> **Direction**
Leave every picture out and write out the records below exactly.

> **Questions on shapes in pictures**
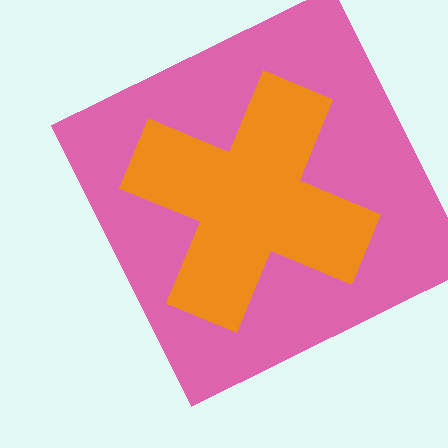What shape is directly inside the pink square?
The orange cross.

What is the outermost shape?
The pink square.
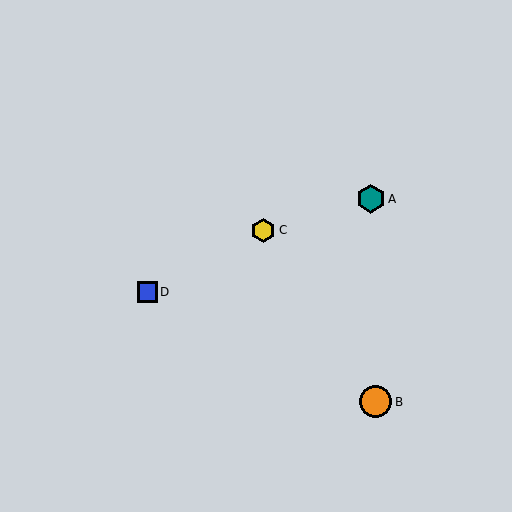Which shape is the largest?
The orange circle (labeled B) is the largest.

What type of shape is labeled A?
Shape A is a teal hexagon.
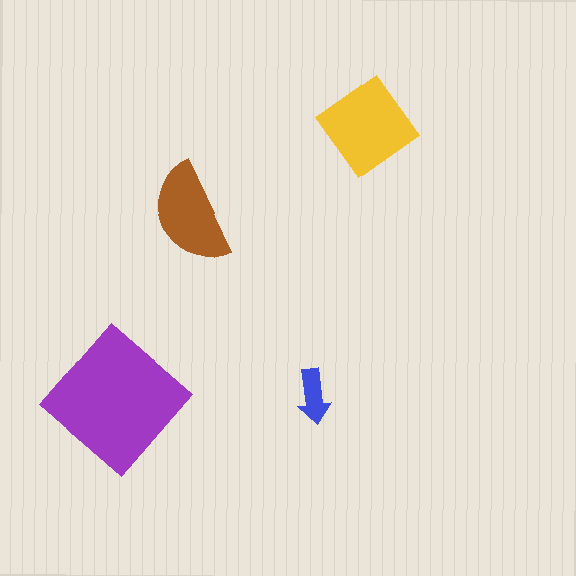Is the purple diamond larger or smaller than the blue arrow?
Larger.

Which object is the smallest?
The blue arrow.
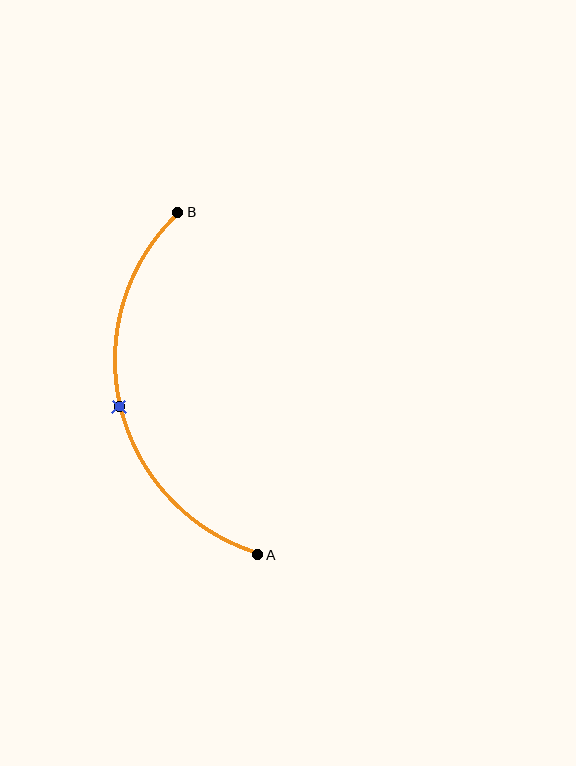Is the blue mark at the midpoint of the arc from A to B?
Yes. The blue mark lies on the arc at equal arc-length from both A and B — it is the arc midpoint.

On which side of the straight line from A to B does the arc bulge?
The arc bulges to the left of the straight line connecting A and B.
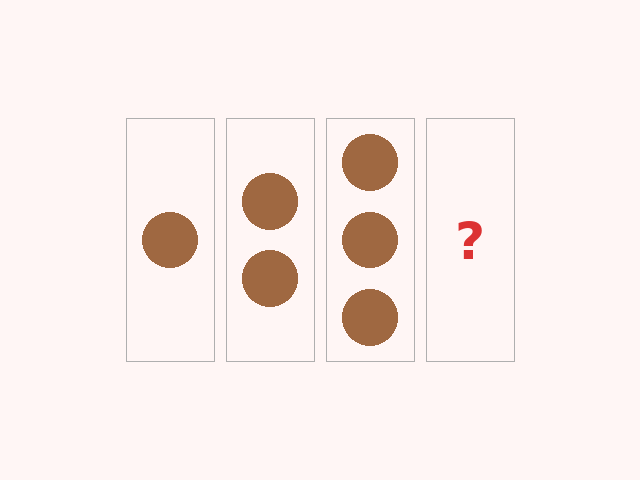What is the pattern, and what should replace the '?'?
The pattern is that each step adds one more circle. The '?' should be 4 circles.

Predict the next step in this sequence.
The next step is 4 circles.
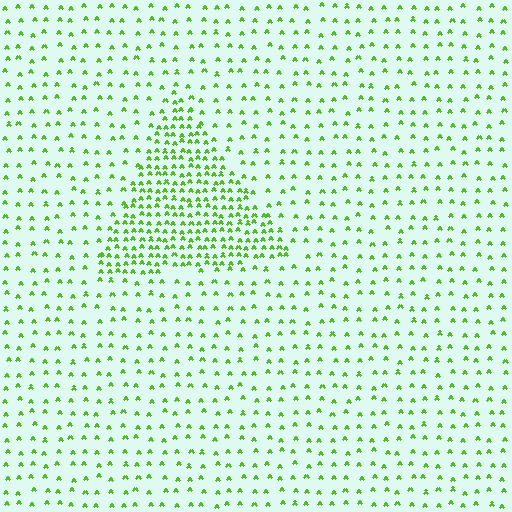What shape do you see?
I see a triangle.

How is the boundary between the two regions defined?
The boundary is defined by a change in element density (approximately 2.6x ratio). All elements are the same color, size, and shape.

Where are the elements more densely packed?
The elements are more densely packed inside the triangle boundary.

> **Response below**
What shape is directly inside the pink square?
The orange cross.

What is the outermost shape?
The pink square.
Which shape is the largest?
The orange circle (labeled B) is the largest.

What type of shape is labeled A?
Shape A is a teal hexagon.
Is the purple diamond larger or smaller than the blue arrow?
Larger.

Which object is the smallest?
The blue arrow.
Is the blue mark at the midpoint of the arc from A to B?
Yes. The blue mark lies on the arc at equal arc-length from both A and B — it is the arc midpoint.

On which side of the straight line from A to B does the arc bulge?
The arc bulges to the left of the straight line connecting A and B.
What is the pattern, and what should replace the '?'?
The pattern is that each step adds one more circle. The '?' should be 4 circles.

Predict the next step in this sequence.
The next step is 4 circles.
What shape do you see?
I see a triangle.

How is the boundary between the two regions defined?
The boundary is defined by a change in element density (approximately 2.6x ratio). All elements are the same color, size, and shape.

Where are the elements more densely packed?
The elements are more densely packed inside the triangle boundary.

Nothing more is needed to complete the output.